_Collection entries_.
***
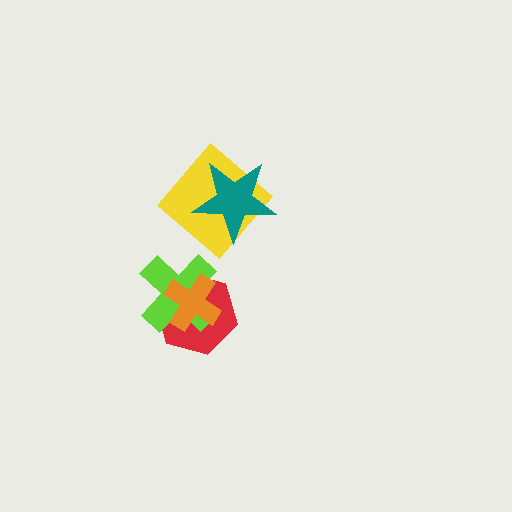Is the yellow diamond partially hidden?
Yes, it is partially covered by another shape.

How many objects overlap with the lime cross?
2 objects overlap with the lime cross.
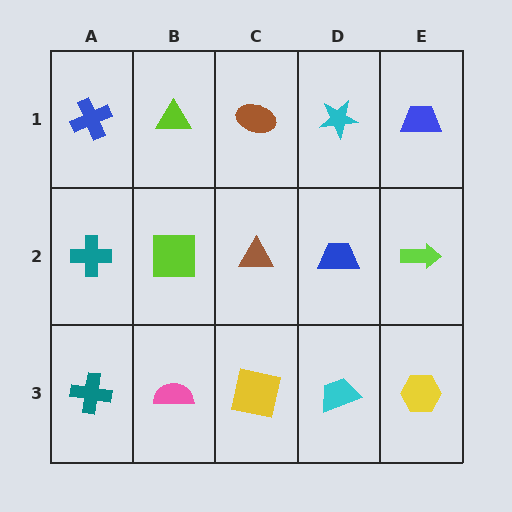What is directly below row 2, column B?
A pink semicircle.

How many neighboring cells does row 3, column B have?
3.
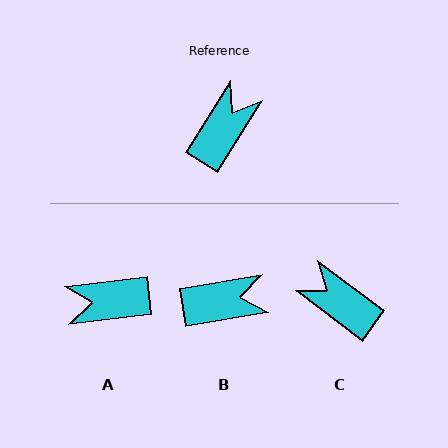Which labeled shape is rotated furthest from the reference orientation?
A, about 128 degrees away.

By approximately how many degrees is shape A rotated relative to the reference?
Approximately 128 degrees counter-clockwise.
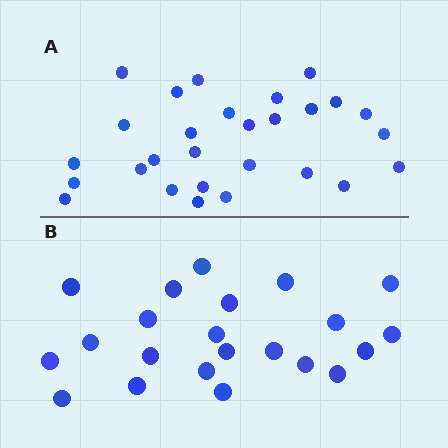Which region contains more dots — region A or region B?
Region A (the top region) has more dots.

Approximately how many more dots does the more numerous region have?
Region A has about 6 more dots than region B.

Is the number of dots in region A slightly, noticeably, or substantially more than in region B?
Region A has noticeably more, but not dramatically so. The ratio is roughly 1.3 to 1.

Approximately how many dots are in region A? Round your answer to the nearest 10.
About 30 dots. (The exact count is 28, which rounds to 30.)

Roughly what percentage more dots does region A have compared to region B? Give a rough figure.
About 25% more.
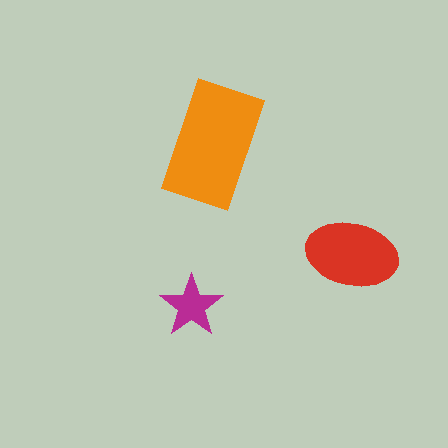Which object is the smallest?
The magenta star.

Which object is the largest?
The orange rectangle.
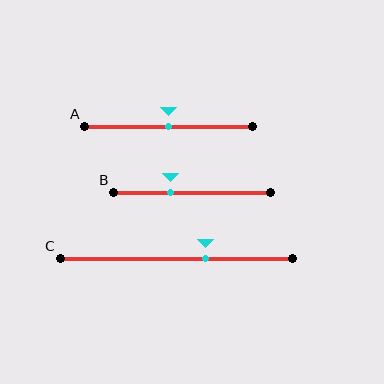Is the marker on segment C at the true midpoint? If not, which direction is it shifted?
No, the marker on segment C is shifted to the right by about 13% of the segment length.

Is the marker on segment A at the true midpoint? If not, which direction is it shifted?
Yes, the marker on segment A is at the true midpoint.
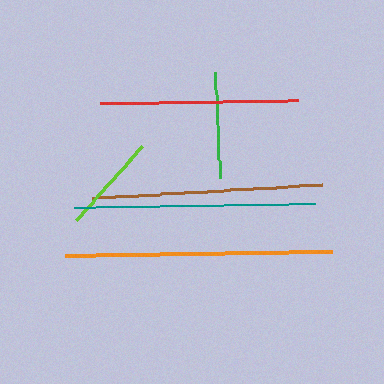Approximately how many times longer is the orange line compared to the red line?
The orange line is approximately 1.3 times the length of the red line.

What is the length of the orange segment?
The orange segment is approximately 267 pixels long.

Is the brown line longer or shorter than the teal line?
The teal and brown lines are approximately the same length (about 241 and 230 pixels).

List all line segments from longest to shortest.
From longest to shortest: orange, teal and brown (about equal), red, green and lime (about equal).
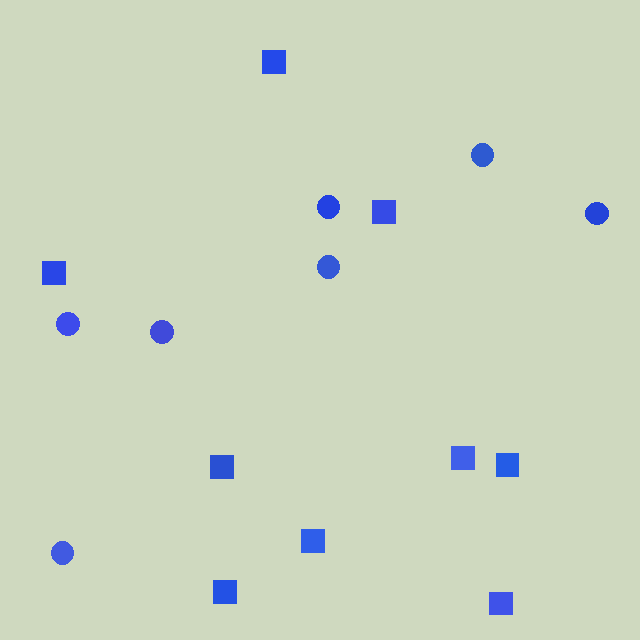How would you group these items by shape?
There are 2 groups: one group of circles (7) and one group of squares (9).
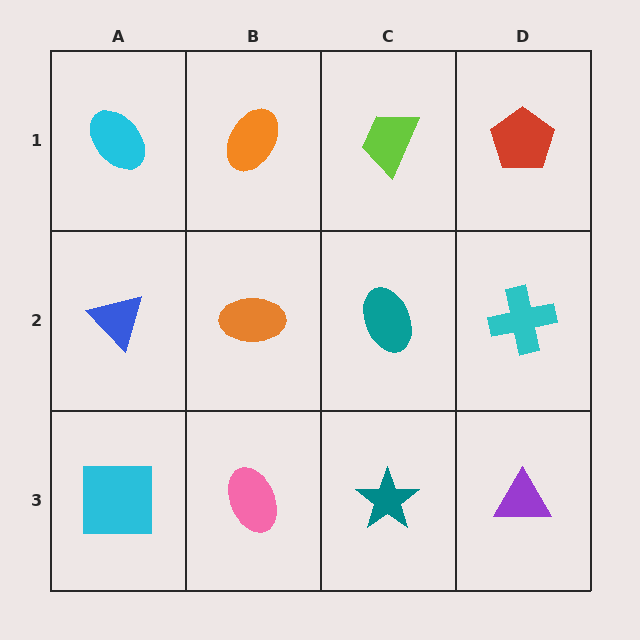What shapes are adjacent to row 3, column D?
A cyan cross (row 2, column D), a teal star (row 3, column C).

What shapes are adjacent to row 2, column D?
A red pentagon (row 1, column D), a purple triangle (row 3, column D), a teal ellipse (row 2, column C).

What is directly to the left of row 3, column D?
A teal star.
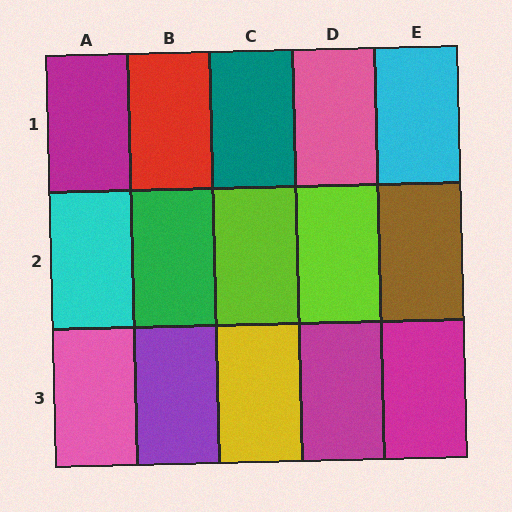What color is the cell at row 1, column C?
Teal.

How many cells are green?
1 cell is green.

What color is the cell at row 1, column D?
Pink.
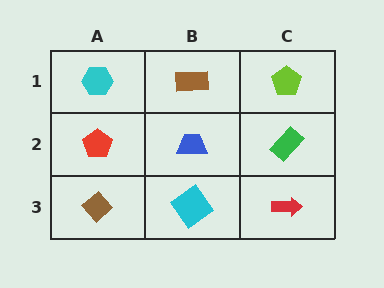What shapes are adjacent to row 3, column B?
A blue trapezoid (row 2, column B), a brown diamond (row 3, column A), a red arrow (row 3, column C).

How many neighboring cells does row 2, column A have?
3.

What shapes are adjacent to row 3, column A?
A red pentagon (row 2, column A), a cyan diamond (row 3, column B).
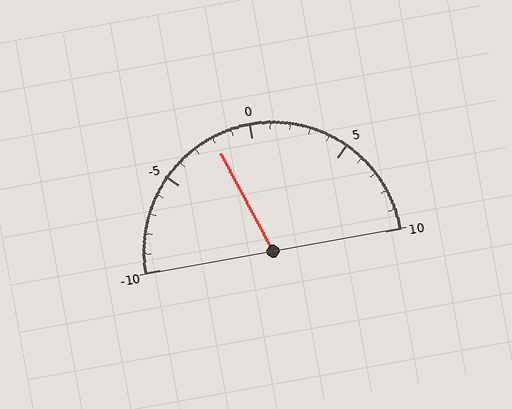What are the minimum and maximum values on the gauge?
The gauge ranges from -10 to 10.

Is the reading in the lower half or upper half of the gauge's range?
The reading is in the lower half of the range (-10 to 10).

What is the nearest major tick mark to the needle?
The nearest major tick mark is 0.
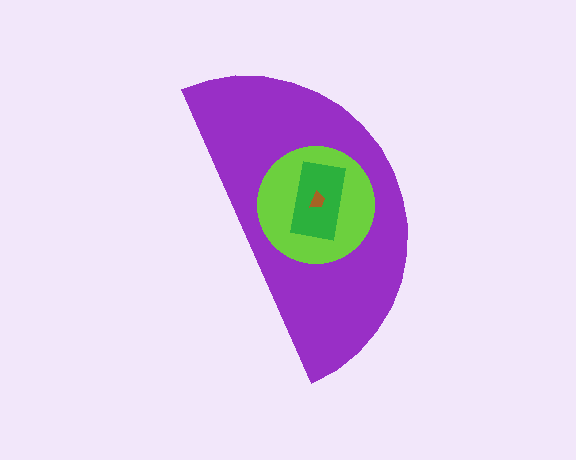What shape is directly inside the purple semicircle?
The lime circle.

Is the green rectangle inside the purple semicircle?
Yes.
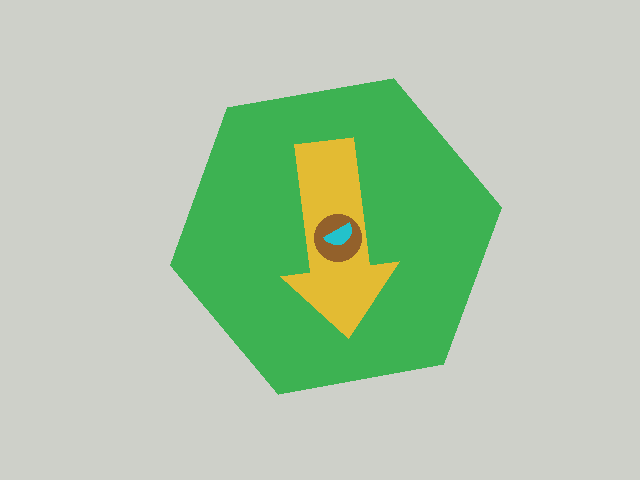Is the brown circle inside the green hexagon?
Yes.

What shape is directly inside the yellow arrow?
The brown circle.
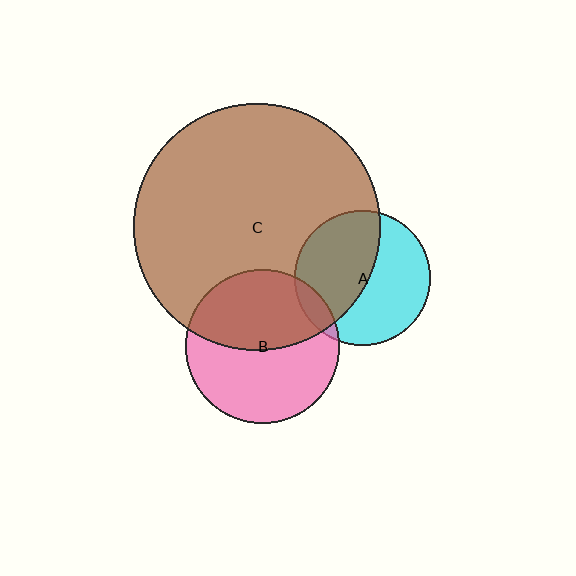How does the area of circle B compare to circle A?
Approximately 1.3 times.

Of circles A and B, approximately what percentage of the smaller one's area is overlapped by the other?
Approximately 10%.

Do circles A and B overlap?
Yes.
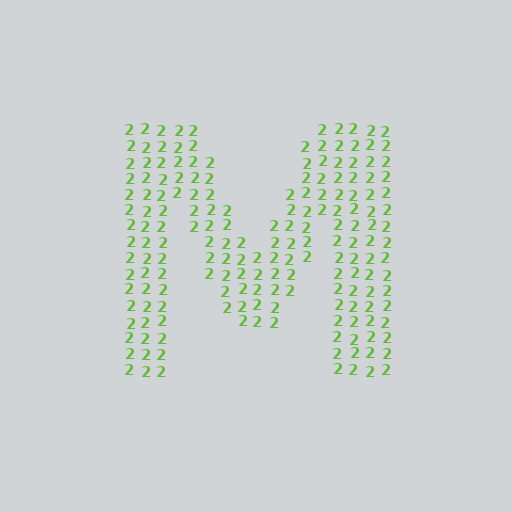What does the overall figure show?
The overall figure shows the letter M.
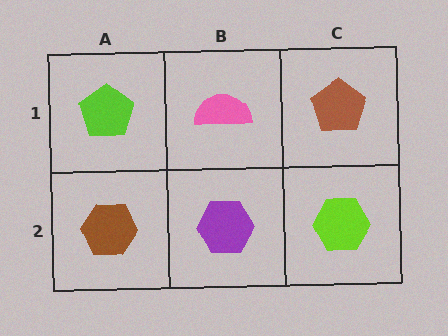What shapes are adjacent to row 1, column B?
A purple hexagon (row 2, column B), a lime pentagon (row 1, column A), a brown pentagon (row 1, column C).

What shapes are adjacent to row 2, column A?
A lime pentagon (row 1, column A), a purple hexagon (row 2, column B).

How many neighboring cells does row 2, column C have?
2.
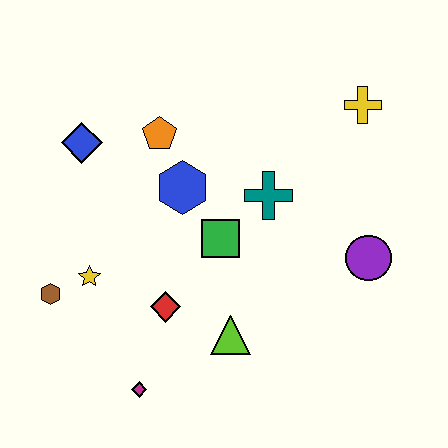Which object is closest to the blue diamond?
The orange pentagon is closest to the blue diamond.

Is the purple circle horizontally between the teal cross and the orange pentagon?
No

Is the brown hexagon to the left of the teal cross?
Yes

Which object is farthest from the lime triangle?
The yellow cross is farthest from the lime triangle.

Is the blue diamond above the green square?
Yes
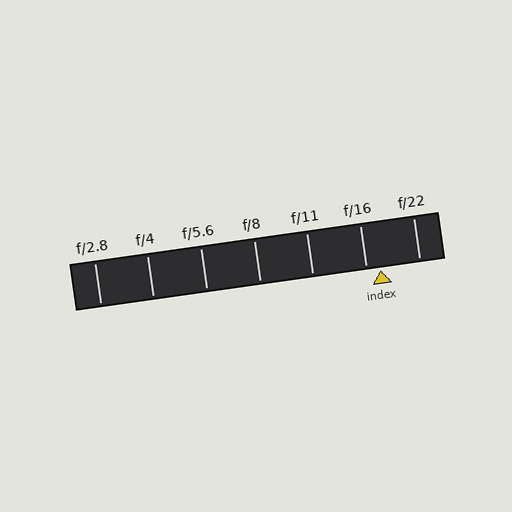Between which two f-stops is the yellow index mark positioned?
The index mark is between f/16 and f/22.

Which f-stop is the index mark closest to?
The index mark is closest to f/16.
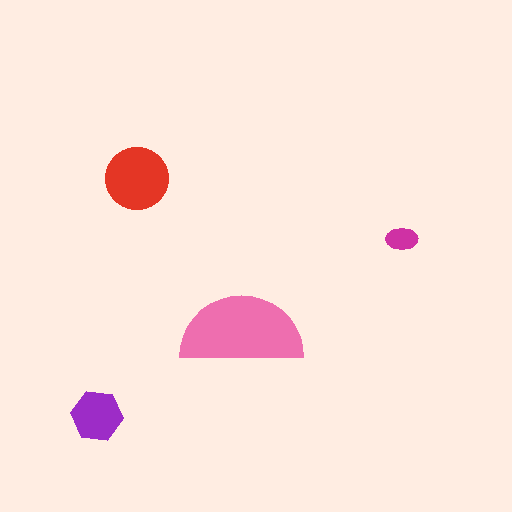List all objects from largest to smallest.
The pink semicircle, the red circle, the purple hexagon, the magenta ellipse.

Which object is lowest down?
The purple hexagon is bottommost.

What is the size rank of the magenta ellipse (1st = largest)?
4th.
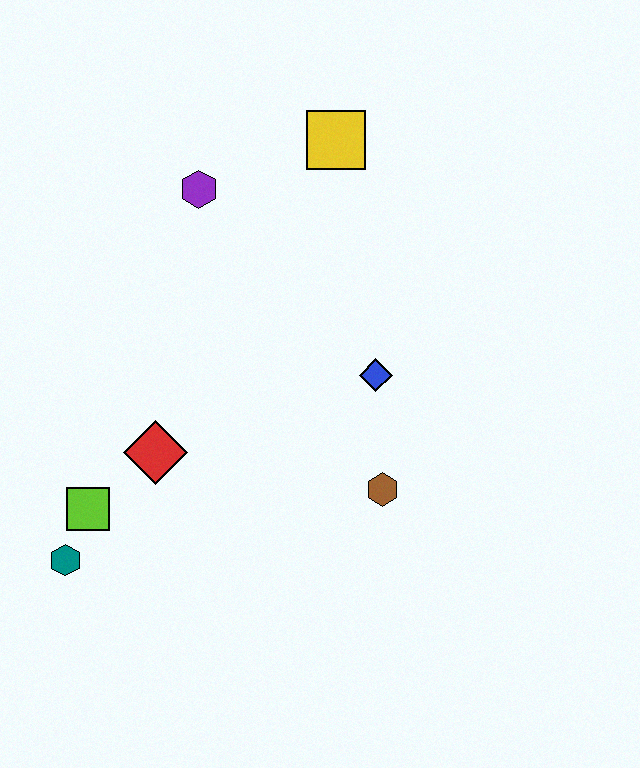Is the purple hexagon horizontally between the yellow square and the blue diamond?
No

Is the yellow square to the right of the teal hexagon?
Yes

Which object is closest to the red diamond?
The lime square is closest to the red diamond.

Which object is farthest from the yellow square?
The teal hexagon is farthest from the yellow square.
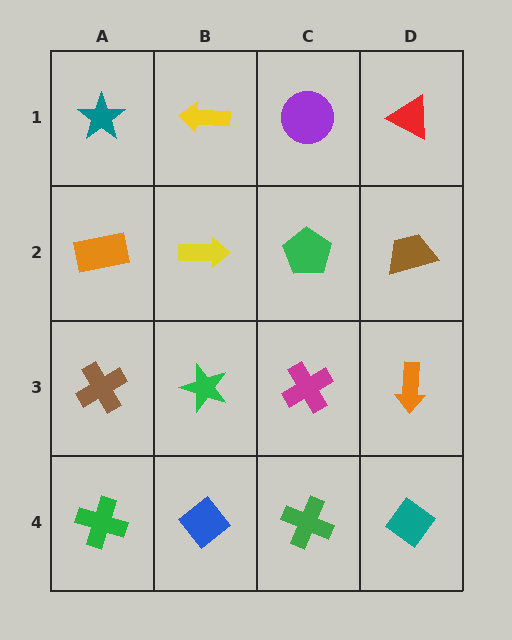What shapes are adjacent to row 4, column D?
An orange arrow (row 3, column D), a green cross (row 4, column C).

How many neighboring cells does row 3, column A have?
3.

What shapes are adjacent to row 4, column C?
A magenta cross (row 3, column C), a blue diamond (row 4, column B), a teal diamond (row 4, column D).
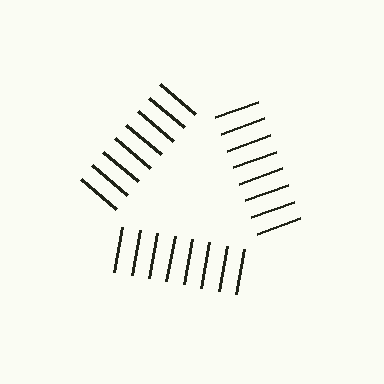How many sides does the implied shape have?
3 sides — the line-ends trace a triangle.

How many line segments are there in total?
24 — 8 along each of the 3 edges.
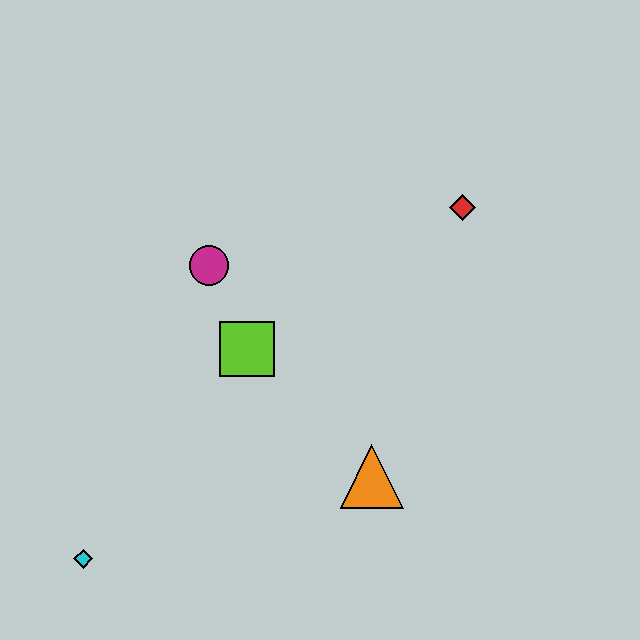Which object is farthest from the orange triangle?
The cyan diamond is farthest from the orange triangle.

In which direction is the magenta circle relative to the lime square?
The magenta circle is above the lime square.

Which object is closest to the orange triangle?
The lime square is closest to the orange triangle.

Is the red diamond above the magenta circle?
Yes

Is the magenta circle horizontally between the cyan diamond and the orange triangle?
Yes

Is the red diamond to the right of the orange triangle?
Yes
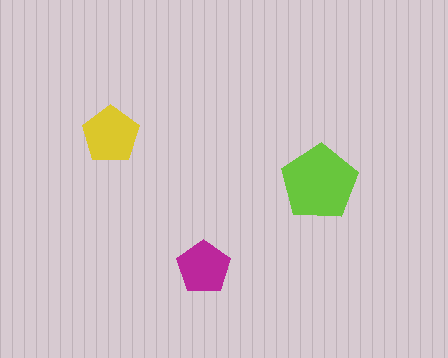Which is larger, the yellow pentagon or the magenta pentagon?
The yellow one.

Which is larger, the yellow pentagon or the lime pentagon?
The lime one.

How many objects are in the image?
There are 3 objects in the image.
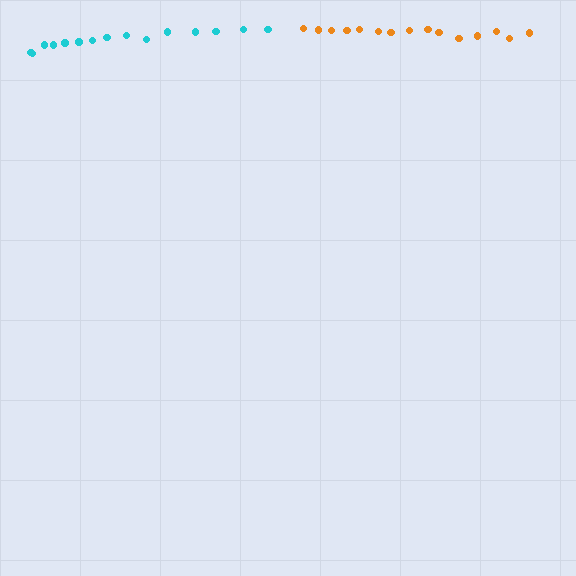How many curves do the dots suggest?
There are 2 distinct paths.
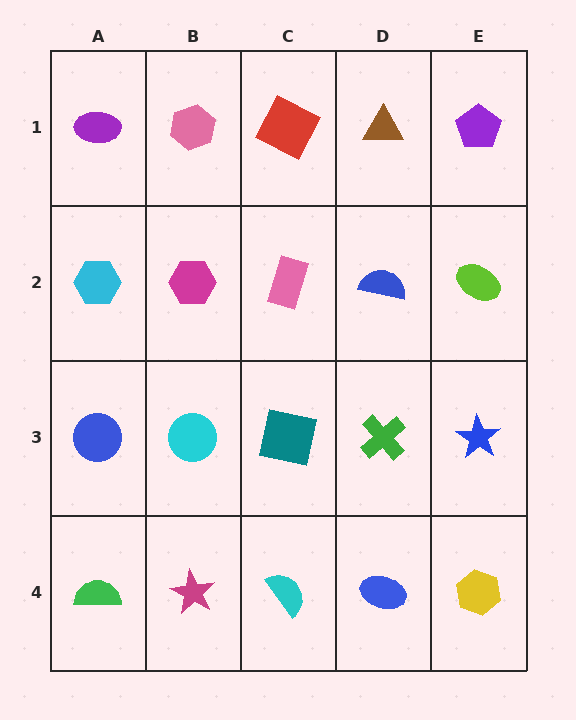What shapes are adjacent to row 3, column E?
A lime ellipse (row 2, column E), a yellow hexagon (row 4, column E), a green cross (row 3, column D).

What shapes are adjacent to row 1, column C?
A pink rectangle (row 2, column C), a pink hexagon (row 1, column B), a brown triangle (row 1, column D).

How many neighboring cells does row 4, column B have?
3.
***
_Task item_. Your answer must be exactly the lines from the one with "Which is larger, the yellow pentagon or the lime" through the last line of the entries, both included, with no pictures; please add nothing else.

_Solution_.
Which is larger, the yellow pentagon or the lime pentagon?
The lime one.

How many objects are in the image?
There are 3 objects in the image.
How many curves do the dots suggest?
There are 2 distinct paths.
What shapes are adjacent to row 3, column E?
A lime ellipse (row 2, column E), a yellow hexagon (row 4, column E), a green cross (row 3, column D).

What shapes are adjacent to row 1, column C?
A pink rectangle (row 2, column C), a pink hexagon (row 1, column B), a brown triangle (row 1, column D).

How many neighboring cells does row 4, column B have?
3.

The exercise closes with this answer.